(EXERCISE INSTRUCTIONS)
Make an exact copy of the lines from the one holding "What colors correspond to each cluster?" through the end of the entries below, both ends kept, and of nothing else. Exclude pictures.

(Stored items)
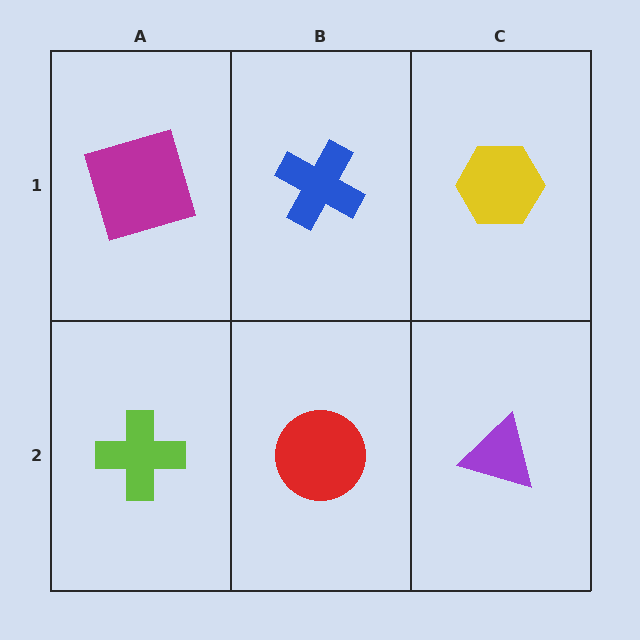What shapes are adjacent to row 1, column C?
A purple triangle (row 2, column C), a blue cross (row 1, column B).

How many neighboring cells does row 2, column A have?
2.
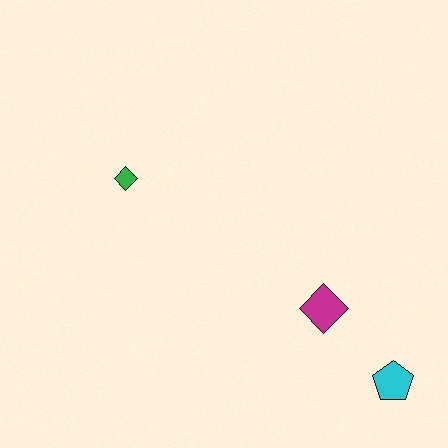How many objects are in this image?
There are 3 objects.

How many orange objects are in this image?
There are no orange objects.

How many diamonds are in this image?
There are 2 diamonds.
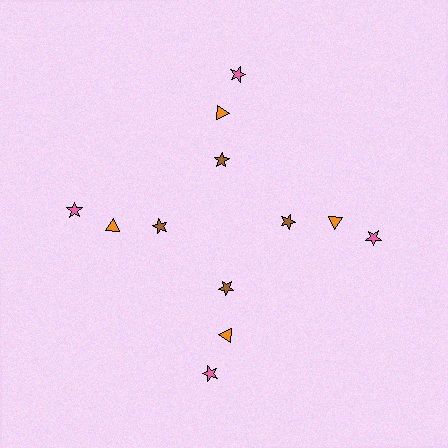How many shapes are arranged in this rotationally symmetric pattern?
There are 12 shapes, arranged in 4 groups of 3.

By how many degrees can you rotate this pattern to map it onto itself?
The pattern maps onto itself every 90 degrees of rotation.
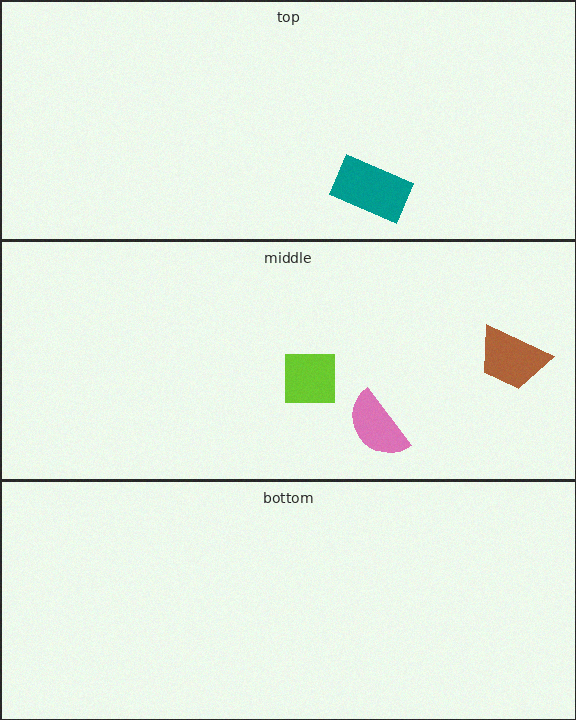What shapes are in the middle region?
The pink semicircle, the brown trapezoid, the lime square.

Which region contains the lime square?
The middle region.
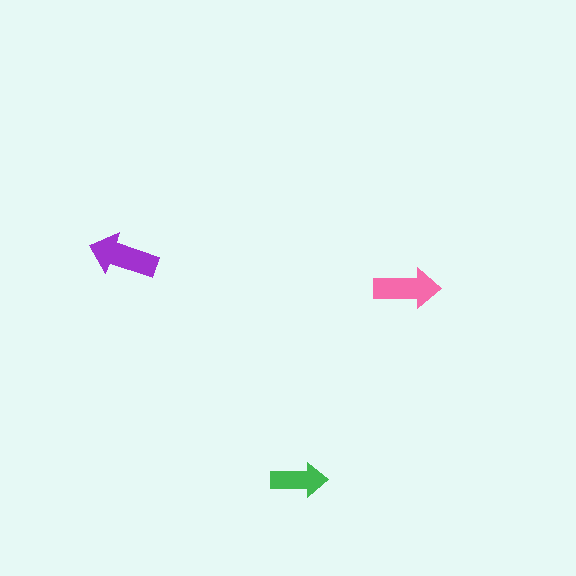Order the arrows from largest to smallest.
the purple one, the pink one, the green one.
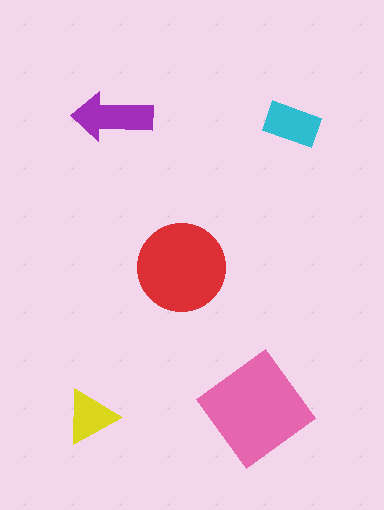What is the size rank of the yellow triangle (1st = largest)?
5th.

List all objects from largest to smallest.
The pink diamond, the red circle, the purple arrow, the cyan rectangle, the yellow triangle.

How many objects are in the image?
There are 5 objects in the image.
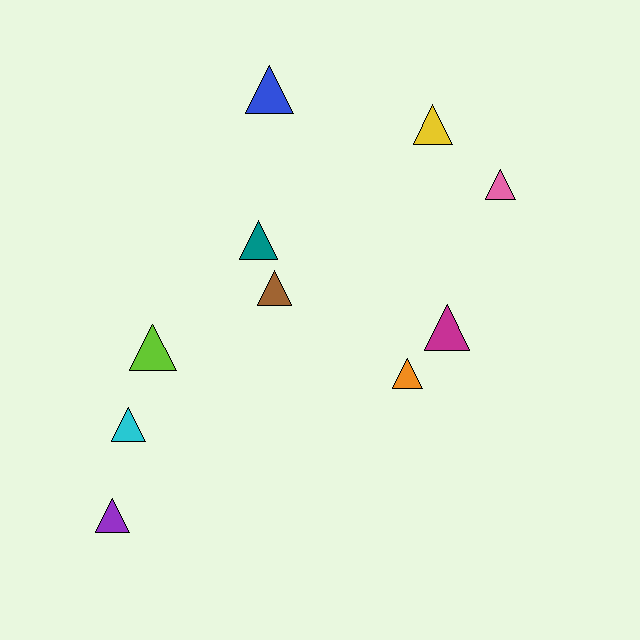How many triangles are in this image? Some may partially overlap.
There are 10 triangles.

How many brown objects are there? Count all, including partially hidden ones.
There is 1 brown object.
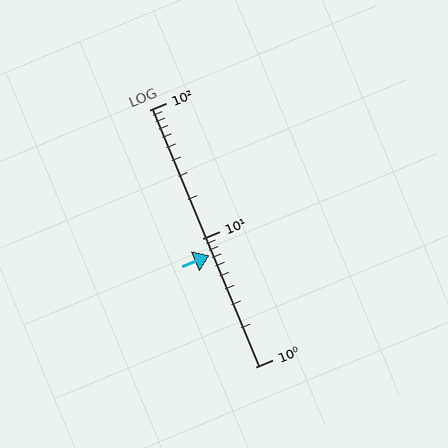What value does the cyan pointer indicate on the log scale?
The pointer indicates approximately 7.3.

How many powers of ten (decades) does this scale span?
The scale spans 2 decades, from 1 to 100.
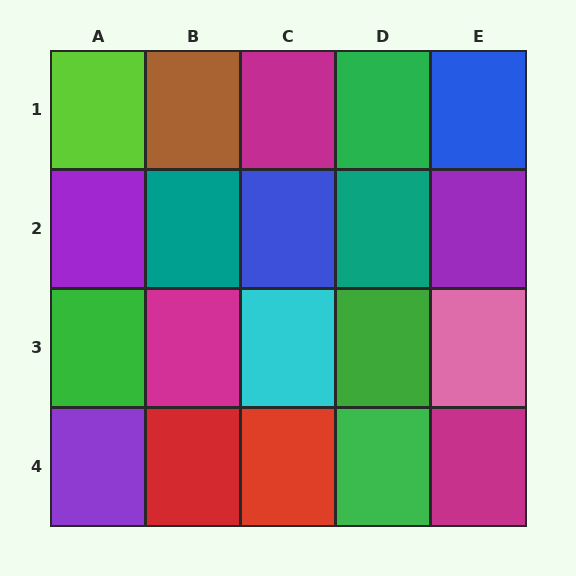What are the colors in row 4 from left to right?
Purple, red, red, green, magenta.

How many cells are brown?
1 cell is brown.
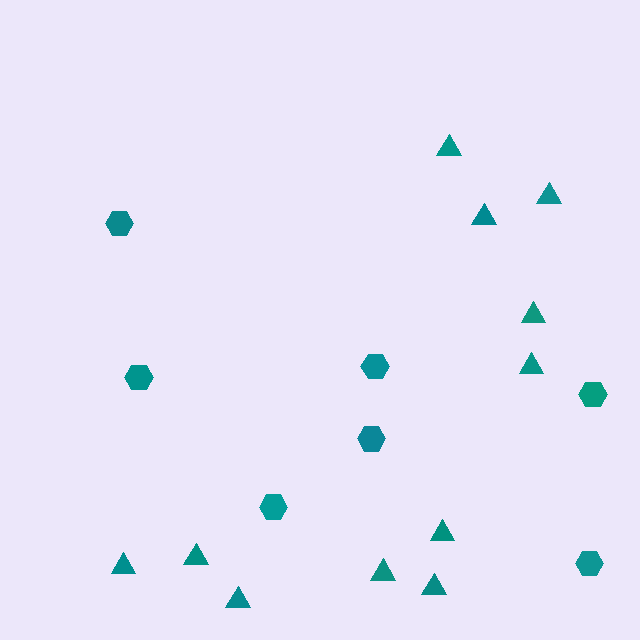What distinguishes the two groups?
There are 2 groups: one group of hexagons (7) and one group of triangles (11).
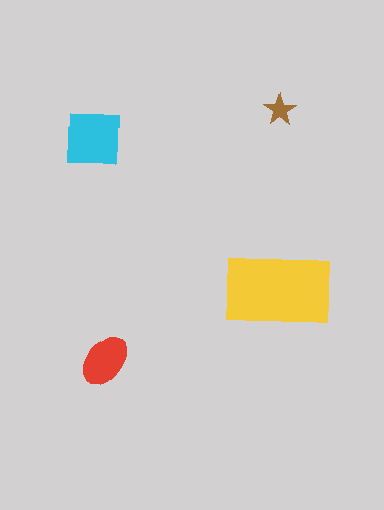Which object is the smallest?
The brown star.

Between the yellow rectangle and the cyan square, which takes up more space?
The yellow rectangle.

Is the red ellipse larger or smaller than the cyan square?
Smaller.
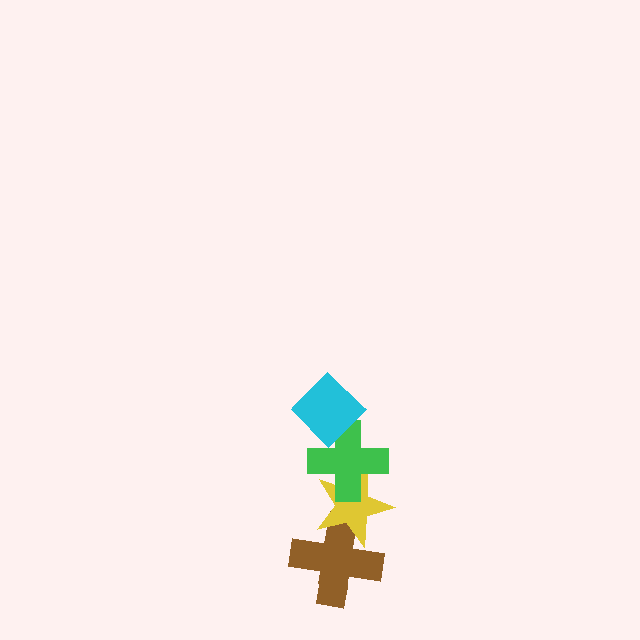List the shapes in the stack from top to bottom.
From top to bottom: the cyan diamond, the green cross, the yellow star, the brown cross.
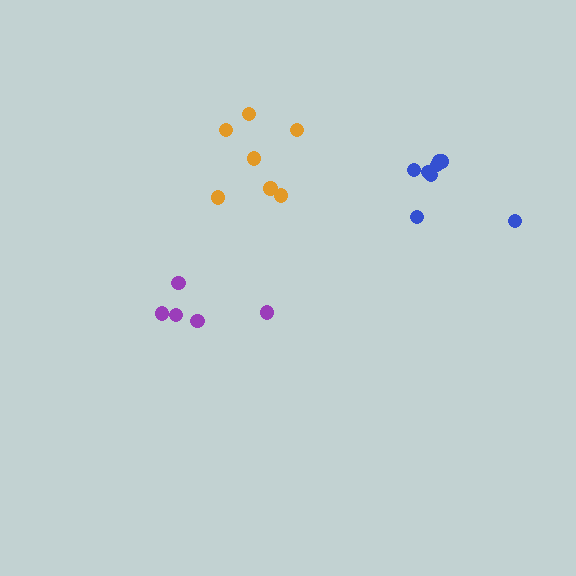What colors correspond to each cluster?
The clusters are colored: orange, blue, purple.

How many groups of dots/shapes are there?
There are 3 groups.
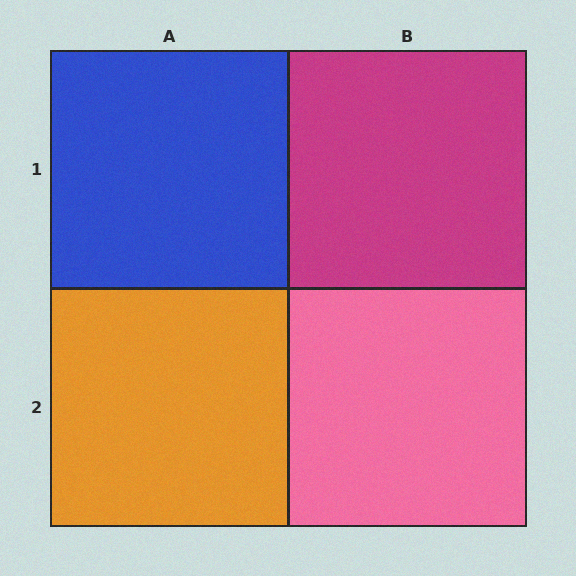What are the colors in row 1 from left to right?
Blue, magenta.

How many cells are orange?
1 cell is orange.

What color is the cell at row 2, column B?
Pink.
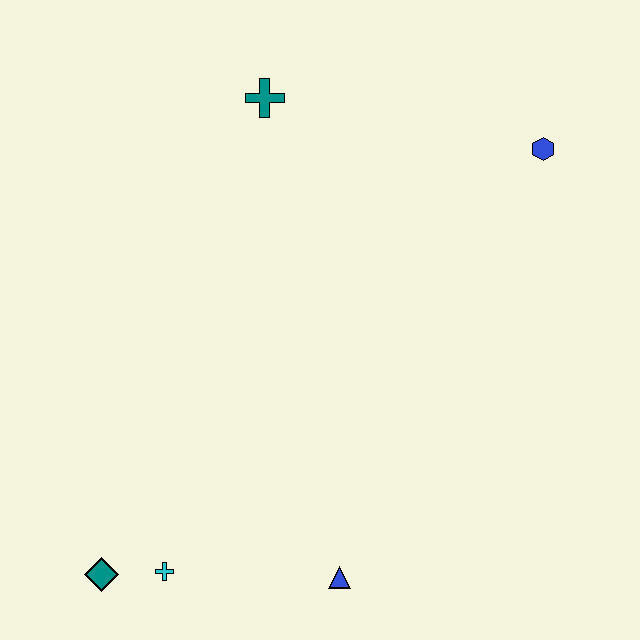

(TASK SOLUTION)
What colors correspond to each cluster?
The clusters are colored: orange, blue, purple.

How many groups of dots/shapes are there?
There are 3 groups.
What are the colors in row 1 from left to right?
Blue, magenta.

How many cells are orange?
1 cell is orange.

What color is the cell at row 2, column B?
Pink.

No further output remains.